◆ **Task directions**:
Rewrite every line of the records below as a Markdown table with two columns, "Row" for the row number and "Record line" for the line itself, skipping any blank lines. Leave the pictures out.

◆ **Data records**:
.....
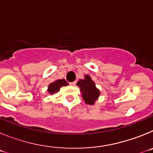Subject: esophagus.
I'll use <instances>...</instances> for the list:
<instances>
[{
	"instance_id": "1",
	"label": "esophagus",
	"mask_w": 153,
	"mask_h": 153,
	"mask_svg": "<svg viewBox=\"0 0 153 153\" xmlns=\"http://www.w3.org/2000/svg\"><path fill=\"white\" fill-rule=\"evenodd\" d=\"M76 83V81H74V82H71V83H70V84L71 85V86H75Z\"/></svg>"
}]
</instances>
.....
◆ **Response to the task**:
| Row | Record line |
|---|---|
| 1 | Subject: esophagus. |
| 2 | I'll use <instances>...</instances> for the list: |
| 3 | <instances> |
| 4 | [{ |
| 5 | 	"instance_id": "1", |
| 6 | 	"label": "esophagus", |
| 7 | 	"mask_w": 153, |
| 8 | 	"mask_h": 153, |
| 9 | 	"mask_svg": "<svg viewBox=\"0 0 153 153\" xmlns=\"http://www.w3.org/2000/svg\"><path fill=\"white\" fill-rule=\"evenodd\" d=\"M76 83V81H74V82H71V83H70V84L71 85V86H75Z\"/></svg>" |
| 10 | }] |
| 11 | </instances> |